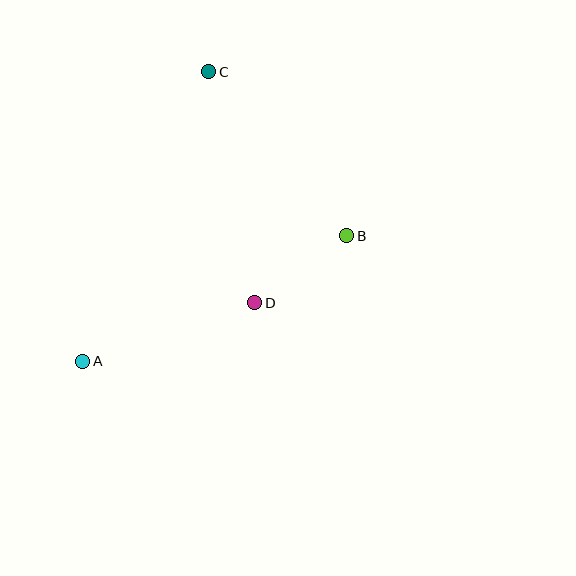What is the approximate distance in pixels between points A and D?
The distance between A and D is approximately 182 pixels.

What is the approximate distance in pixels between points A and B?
The distance between A and B is approximately 292 pixels.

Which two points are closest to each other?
Points B and D are closest to each other.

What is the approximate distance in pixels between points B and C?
The distance between B and C is approximately 214 pixels.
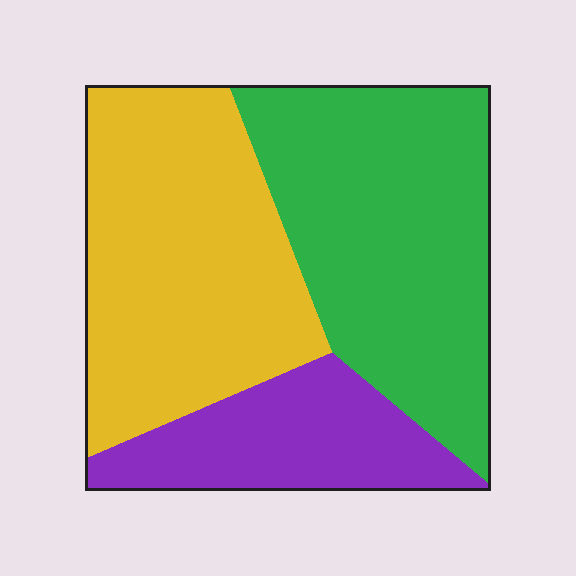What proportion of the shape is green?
Green takes up about two fifths (2/5) of the shape.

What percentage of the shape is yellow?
Yellow covers 40% of the shape.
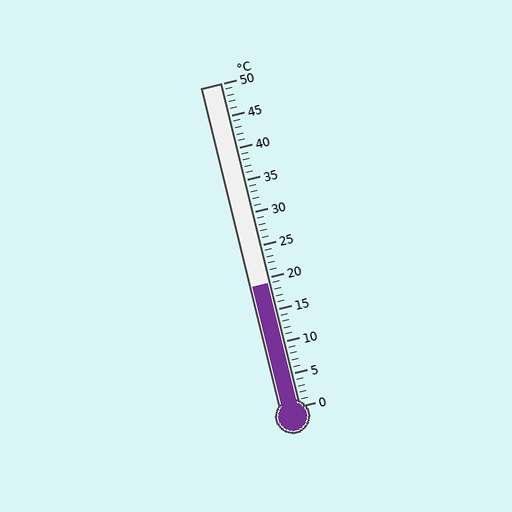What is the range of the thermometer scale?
The thermometer scale ranges from 0°C to 50°C.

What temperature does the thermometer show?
The thermometer shows approximately 19°C.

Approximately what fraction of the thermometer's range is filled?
The thermometer is filled to approximately 40% of its range.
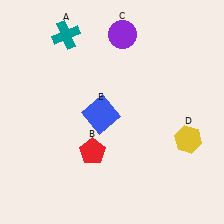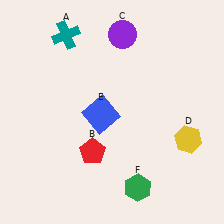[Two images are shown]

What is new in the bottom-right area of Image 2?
A green hexagon (F) was added in the bottom-right area of Image 2.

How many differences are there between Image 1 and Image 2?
There is 1 difference between the two images.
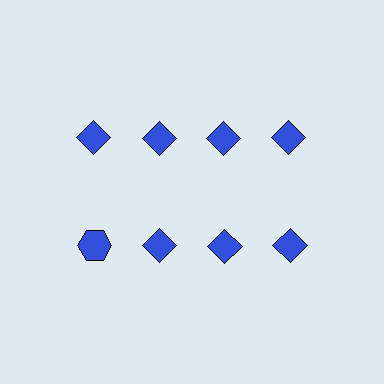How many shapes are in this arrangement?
There are 8 shapes arranged in a grid pattern.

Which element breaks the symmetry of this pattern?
The blue hexagon in the second row, leftmost column breaks the symmetry. All other shapes are blue diamonds.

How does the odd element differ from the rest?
It has a different shape: hexagon instead of diamond.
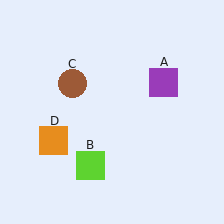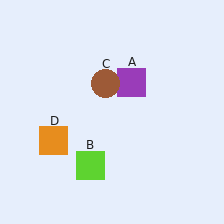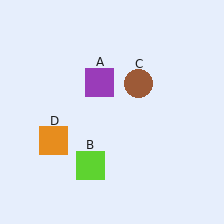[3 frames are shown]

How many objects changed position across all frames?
2 objects changed position: purple square (object A), brown circle (object C).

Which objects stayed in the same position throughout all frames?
Lime square (object B) and orange square (object D) remained stationary.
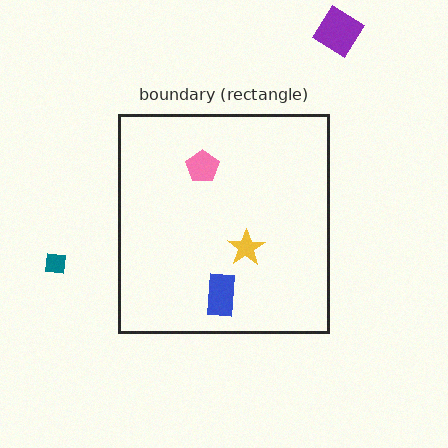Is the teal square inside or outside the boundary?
Outside.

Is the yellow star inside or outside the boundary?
Inside.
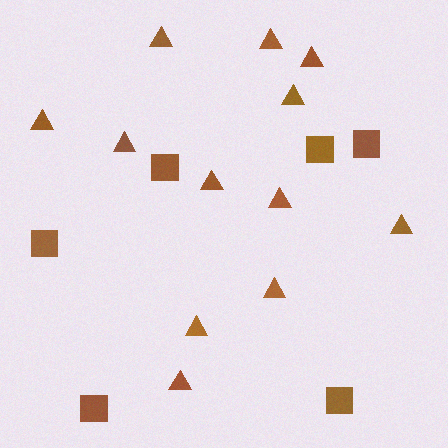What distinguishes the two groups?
There are 2 groups: one group of triangles (12) and one group of squares (6).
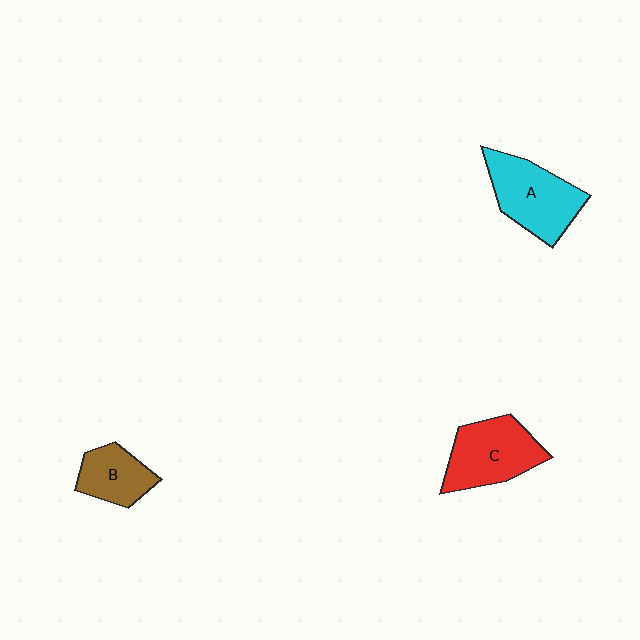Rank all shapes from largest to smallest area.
From largest to smallest: A (cyan), C (red), B (brown).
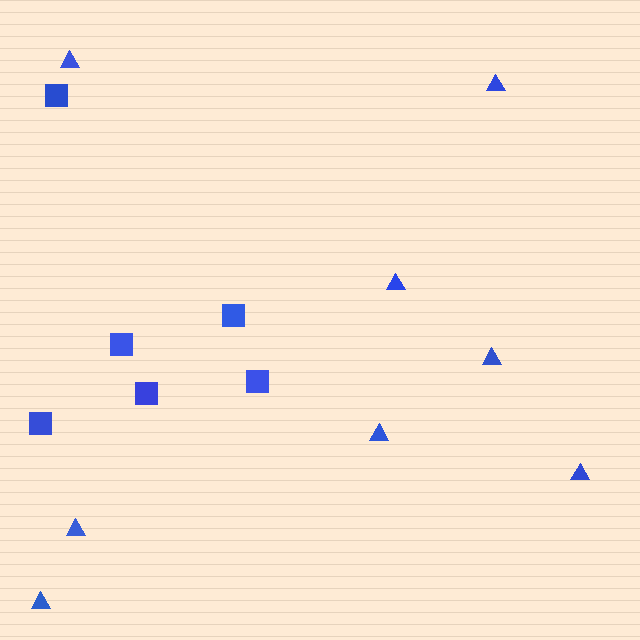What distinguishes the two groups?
There are 2 groups: one group of triangles (8) and one group of squares (6).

### GIVEN REQUEST
Pictures are not part of the copy. Extract exactly the lines from the line containing "Rank all shapes" through the final line of the entries above, both included.

### ANSWER TO THIS PROBLEM
Rank all shapes from largest to smallest area.
From largest to smallest: A (cyan), C (red), B (brown).
What distinguishes the two groups?
There are 2 groups: one group of triangles (8) and one group of squares (6).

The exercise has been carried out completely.